* What is required
Copy all of the material word for word, except for the pictures.

───

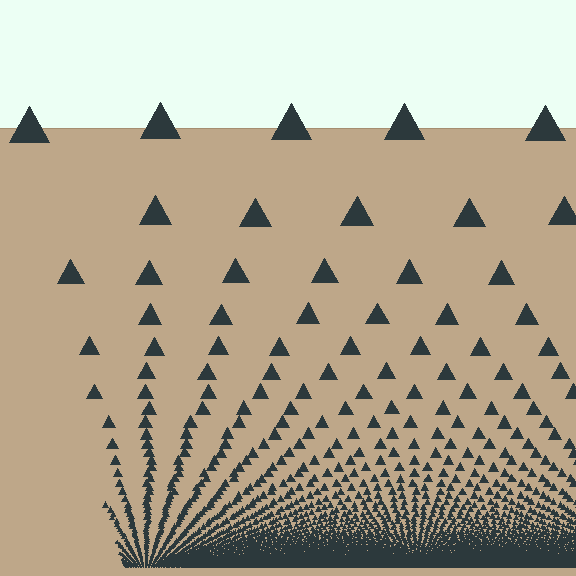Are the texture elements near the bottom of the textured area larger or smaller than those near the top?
Smaller. The gradient is inverted — elements near the bottom are smaller and denser.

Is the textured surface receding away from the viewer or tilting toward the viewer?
The surface appears to tilt toward the viewer. Texture elements get larger and sparser toward the top.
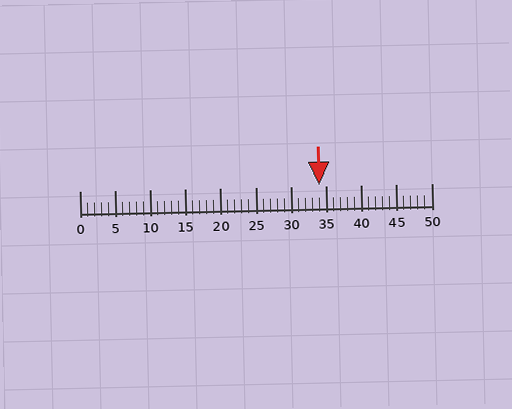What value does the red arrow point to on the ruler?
The red arrow points to approximately 34.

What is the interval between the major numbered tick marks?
The major tick marks are spaced 5 units apart.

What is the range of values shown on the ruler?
The ruler shows values from 0 to 50.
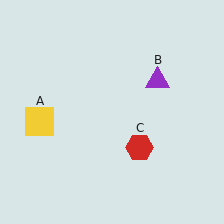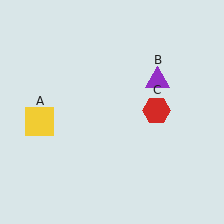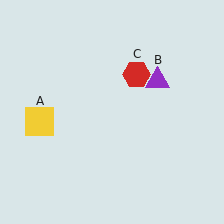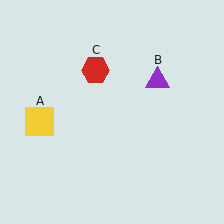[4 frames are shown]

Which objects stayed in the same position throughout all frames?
Yellow square (object A) and purple triangle (object B) remained stationary.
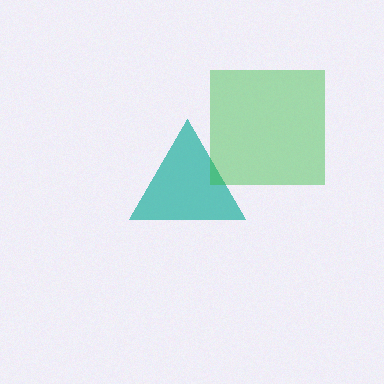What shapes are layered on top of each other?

───

* Answer for this exercise
Are the texture elements near the bottom of the textured area larger or smaller than those near the top?
Smaller. The gradient is inverted — elements near the bottom are smaller and denser.

Is the textured surface receding away from the viewer or tilting toward the viewer?
The surface appears to tilt toward the viewer. Texture elements get larger and sparser toward the top.
What value does the red arrow point to on the ruler?
The red arrow points to approximately 34.

What is the interval between the major numbered tick marks?
The major tick marks are spaced 5 units apart.

What is the range of values shown on the ruler?
The ruler shows values from 0 to 50.
[4 frames are shown]

Which objects stayed in the same position throughout all frames?
Yellow square (object A) and purple triangle (object B) remained stationary.
What shapes are layered on top of each other?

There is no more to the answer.